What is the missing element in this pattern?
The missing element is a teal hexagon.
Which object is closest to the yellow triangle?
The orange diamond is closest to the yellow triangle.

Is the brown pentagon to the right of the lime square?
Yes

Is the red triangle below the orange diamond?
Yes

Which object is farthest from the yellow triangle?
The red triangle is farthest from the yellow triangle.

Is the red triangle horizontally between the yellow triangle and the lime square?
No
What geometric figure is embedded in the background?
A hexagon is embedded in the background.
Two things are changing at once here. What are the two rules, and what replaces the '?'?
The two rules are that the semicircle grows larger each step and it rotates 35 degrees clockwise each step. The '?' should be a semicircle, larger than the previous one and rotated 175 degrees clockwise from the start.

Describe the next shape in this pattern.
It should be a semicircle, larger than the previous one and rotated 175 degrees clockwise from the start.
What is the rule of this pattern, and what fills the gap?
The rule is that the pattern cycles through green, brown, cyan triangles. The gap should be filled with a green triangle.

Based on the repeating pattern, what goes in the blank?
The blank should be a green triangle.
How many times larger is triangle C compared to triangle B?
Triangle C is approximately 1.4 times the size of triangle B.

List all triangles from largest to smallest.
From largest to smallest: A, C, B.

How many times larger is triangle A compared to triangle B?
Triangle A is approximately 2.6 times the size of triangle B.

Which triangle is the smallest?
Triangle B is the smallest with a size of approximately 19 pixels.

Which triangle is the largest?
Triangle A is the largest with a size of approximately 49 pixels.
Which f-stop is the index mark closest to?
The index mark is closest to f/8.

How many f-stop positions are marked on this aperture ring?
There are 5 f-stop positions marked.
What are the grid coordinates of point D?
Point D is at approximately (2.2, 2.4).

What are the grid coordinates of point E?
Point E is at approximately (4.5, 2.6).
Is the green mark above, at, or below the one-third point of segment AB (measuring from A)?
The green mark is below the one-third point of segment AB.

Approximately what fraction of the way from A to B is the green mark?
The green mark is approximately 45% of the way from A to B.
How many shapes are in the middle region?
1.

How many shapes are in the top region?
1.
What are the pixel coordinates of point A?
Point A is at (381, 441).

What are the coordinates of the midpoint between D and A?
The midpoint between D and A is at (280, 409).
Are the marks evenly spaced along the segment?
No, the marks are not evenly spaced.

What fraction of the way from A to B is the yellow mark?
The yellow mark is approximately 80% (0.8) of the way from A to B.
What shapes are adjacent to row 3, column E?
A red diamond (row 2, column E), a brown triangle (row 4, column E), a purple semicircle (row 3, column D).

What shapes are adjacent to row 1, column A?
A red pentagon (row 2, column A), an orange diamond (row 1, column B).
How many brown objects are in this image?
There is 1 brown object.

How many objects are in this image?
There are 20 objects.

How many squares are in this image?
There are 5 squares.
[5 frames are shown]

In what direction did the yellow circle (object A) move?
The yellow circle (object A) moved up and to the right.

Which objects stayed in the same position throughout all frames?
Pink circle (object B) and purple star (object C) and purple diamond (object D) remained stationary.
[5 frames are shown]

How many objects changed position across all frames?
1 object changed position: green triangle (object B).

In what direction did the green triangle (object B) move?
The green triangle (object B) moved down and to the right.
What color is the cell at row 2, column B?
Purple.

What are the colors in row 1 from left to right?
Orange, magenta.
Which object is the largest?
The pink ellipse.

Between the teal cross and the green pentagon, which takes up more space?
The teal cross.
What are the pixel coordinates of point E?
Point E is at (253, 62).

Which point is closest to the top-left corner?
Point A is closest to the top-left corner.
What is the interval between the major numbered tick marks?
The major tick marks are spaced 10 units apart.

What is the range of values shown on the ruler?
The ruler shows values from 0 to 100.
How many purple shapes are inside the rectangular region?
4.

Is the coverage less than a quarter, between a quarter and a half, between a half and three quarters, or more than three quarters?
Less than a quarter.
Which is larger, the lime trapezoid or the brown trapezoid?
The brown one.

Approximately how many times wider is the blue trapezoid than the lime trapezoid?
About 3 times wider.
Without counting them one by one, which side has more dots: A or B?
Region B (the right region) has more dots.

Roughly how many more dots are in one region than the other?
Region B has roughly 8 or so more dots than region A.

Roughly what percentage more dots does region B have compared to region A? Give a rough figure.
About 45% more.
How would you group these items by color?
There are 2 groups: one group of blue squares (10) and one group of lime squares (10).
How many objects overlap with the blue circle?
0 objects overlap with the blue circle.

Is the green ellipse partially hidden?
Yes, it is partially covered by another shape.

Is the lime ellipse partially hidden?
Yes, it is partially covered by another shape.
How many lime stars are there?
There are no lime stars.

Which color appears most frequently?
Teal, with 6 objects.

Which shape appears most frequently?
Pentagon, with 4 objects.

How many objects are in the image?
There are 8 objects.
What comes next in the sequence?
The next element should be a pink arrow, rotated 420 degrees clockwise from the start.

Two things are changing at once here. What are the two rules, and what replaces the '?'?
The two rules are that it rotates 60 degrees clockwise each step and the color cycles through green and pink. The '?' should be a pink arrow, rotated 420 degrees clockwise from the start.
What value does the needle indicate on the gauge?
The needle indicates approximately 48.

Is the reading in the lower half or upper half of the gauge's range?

+===+

■ **Your goal**
Print the records above exactly as they appear.

■ **Correct answer**
What is the missing element in this pattern?
The missing element is a teal hexagon.
Which object is closest to the yellow triangle?
The orange diamond is closest to the yellow triangle.

Is the brown pentagon to the right of the lime square?
Yes

Is the red triangle below the orange diamond?
Yes

Which object is farthest from the yellow triangle?
The red triangle is farthest from the yellow triangle.

Is the red triangle horizontally between the yellow triangle and the lime square?
No
What geometric figure is embedded in the background?
A hexagon is embedded in the background.
Two things are changing at once here. What are the two rules, and what replaces the '?'?
The two rules are that the semicircle grows larger each step and it rotates 35 degrees clockwise each step. The '?' should be a semicircle, larger than the previous one and rotated 175 degrees clockwise from the start.

Describe the next shape in this pattern.
It should be a semicircle, larger than the previous one and rotated 175 degrees clockwise from the start.
What is the rule of this pattern, and what fills the gap?
The rule is that the pattern cycles through green, brown, cyan triangles. The gap should be filled with a green triangle.

Based on the repeating pattern, what goes in the blank?
The blank should be a green triangle.
How many times larger is triangle C compared to triangle B?
Triangle C is approximately 1.4 times the size of triangle B.

List all triangles from largest to smallest.
From largest to smallest: A, C, B.

How many times larger is triangle A compared to triangle B?
Triangle A is approximately 2.6 times the size of triangle B.

Which triangle is the smallest?
Triangle B is the smallest with a size of approximately 19 pixels.

Which triangle is the largest?
Triangle A is the largest with a size of approximately 49 pixels.
Which f-stop is the index mark closest to?
The index mark is closest to f/8.

How many f-stop positions are marked on this aperture ring?
There are 5 f-stop positions marked.
What are the grid coordinates of point D?
Point D is at approximately (2.2, 2.4).

What are the grid coordinates of point E?
Point E is at approximately (4.5, 2.6).
Is the green mark above, at, or below the one-third point of segment AB (measuring from A)?
The green mark is below the one-third point of segment AB.

Approximately what fraction of the way from A to B is the green mark?
The green mark is approximately 45% of the way from A to B.
How many shapes are in the middle region?
1.

How many shapes are in the top region?
1.
What are the pixel coordinates of point A?
Point A is at (381, 441).

What are the coordinates of the midpoint between D and A?
The midpoint between D and A is at (280, 409).
Are the marks evenly spaced along the segment?
No, the marks are not evenly spaced.

What fraction of the way from A to B is the yellow mark?
The yellow mark is approximately 80% (0.8) of the way from A to B.
What shapes are adjacent to row 3, column E?
A red diamond (row 2, column E), a brown triangle (row 4, column E), a purple semicircle (row 3, column D).

What shapes are adjacent to row 1, column A?
A red pentagon (row 2, column A), an orange diamond (row 1, column B).
How many brown objects are in this image?
There is 1 brown object.

How many objects are in this image?
There are 20 objects.

How many squares are in this image?
There are 5 squares.
[5 frames are shown]

In what direction did the yellow circle (object A) move?
The yellow circle (object A) moved up and to the right.

Which objects stayed in the same position throughout all frames?
Pink circle (object B) and purple star (object C) and purple diamond (object D) remained stationary.
[5 frames are shown]

How many objects changed position across all frames?
1 object changed position: green triangle (object B).

In what direction did the green triangle (object B) move?
The green triangle (object B) moved down and to the right.
What color is the cell at row 2, column B?
Purple.

What are the colors in row 1 from left to right?
Orange, magenta.
Which object is the largest?
The pink ellipse.

Between the teal cross and the green pentagon, which takes up more space?
The teal cross.
What are the pixel coordinates of point E?
Point E is at (253, 62).

Which point is closest to the top-left corner?
Point A is closest to the top-left corner.
What is the interval between the major numbered tick marks?
The major tick marks are spaced 10 units apart.

What is the range of values shown on the ruler?
The ruler shows values from 0 to 100.
How many purple shapes are inside the rectangular region?
4.

Is the coverage less than a quarter, between a quarter and a half, between a half and three quarters, or more than three quarters?
Less than a quarter.
Which is larger, the lime trapezoid or the brown trapezoid?
The brown one.

Approximately how many times wider is the blue trapezoid than the lime trapezoid?
About 3 times wider.
Without counting them one by one, which side has more dots: A or B?
Region B (the right region) has more dots.

Roughly how many more dots are in one region than the other?
Region B has roughly 8 or so more dots than region A.

Roughly what percentage more dots does region B have compared to region A? Give a rough figure.
About 45% more.
How would you group these items by color?
There are 2 groups: one group of blue squares (10) and one group of lime squares (10).
How many objects overlap with the blue circle?
0 objects overlap with the blue circle.

Is the green ellipse partially hidden?
Yes, it is partially covered by another shape.

Is the lime ellipse partially hidden?
Yes, it is partially covered by another shape.
How many lime stars are there?
There are no lime stars.

Which color appears most frequently?
Teal, with 6 objects.

Which shape appears most frequently?
Pentagon, with 4 objects.

How many objects are in the image?
There are 8 objects.
What comes next in the sequence?
The next element should be a pink arrow, rotated 420 degrees clockwise from the start.

Two things are changing at once here. What are the two rules, and what replaces the '?'?
The two rules are that it rotates 60 degrees clockwise each step and the color cycles through green and pink. The '?' should be a pink arrow, rotated 420 degrees clockwise from the start.
What value does the needle indicate on the gauge?
The needle indicates approximately 48.

Is the reading in the lower half or upper half of the gauge's range?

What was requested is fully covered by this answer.